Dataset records
>>>

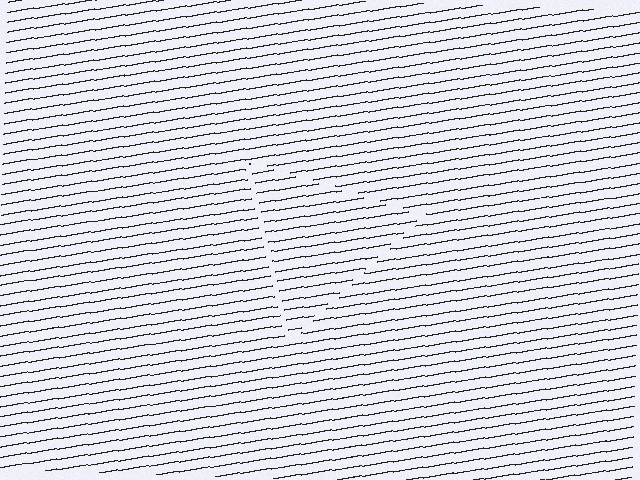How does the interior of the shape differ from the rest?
The interior of the shape contains the same grating, shifted by half a period — the contour is defined by the phase discontinuity where line-ends from the inner and outer gratings abut.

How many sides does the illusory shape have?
3 sides — the line-ends trace a triangle.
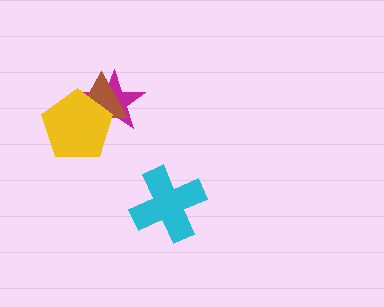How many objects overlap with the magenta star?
2 objects overlap with the magenta star.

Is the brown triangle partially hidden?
Yes, it is partially covered by another shape.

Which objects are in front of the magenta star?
2 objects cover part of the magenta star: the brown triangle and the yellow pentagon.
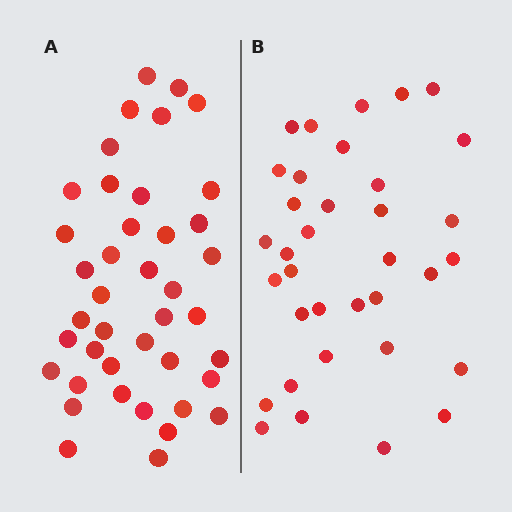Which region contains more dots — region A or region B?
Region A (the left region) has more dots.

<<<

» WHAT THE TASK ASKS: With pictures omitted, copy exactly the lines from the one containing "Which region contains" through the final line of the listing, both included.

» RESULT OF THE EXERCISE:
Which region contains more dots — region A or region B?
Region A (the left region) has more dots.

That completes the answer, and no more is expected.